- Stated goal:
Take the line containing "Approximately how many" through the last line of the data and retype those lines exactly. Pictures do not belong in the copy.
== Task material ==
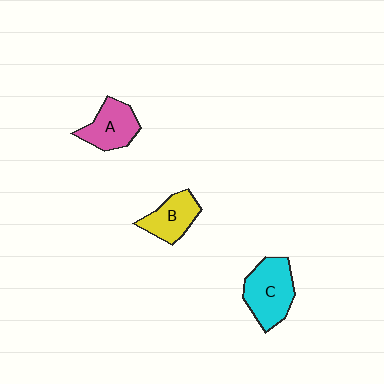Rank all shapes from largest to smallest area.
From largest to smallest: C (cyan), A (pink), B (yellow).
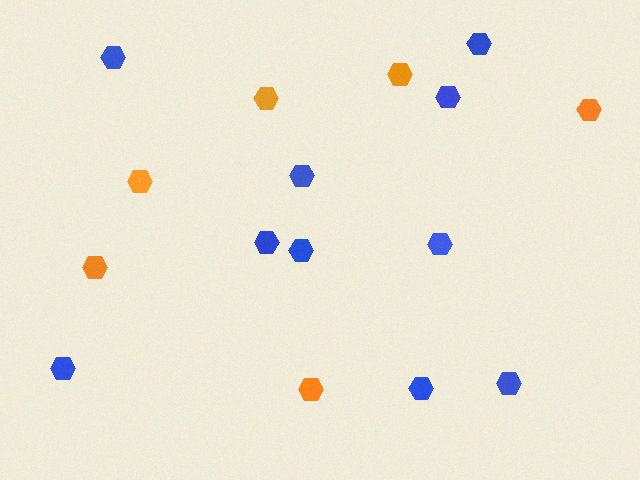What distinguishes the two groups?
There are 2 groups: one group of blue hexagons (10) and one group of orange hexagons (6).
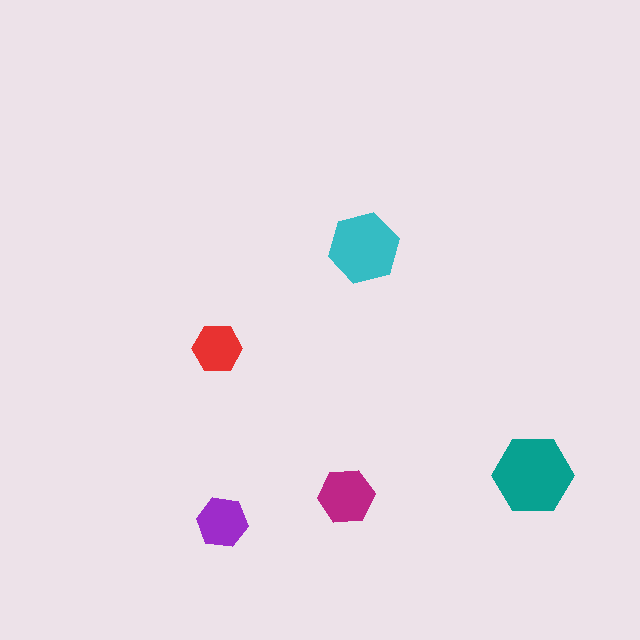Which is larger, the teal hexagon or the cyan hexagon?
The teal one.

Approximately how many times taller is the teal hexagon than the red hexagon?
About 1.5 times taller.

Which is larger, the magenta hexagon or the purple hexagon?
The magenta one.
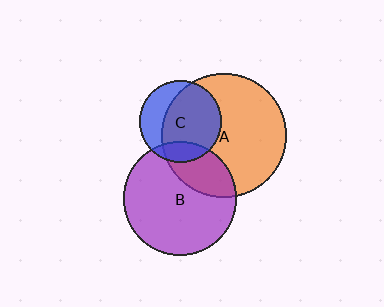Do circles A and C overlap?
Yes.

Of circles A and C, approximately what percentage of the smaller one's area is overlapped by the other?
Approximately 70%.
===
- The answer:
Approximately how many times taller is the teal hexagon than the red hexagon?
About 1.5 times taller.

Which is larger, the magenta hexagon or the purple hexagon?
The magenta one.
Do circles A and C overlap?
Yes.

Of circles A and C, approximately what percentage of the smaller one's area is overlapped by the other?
Approximately 70%.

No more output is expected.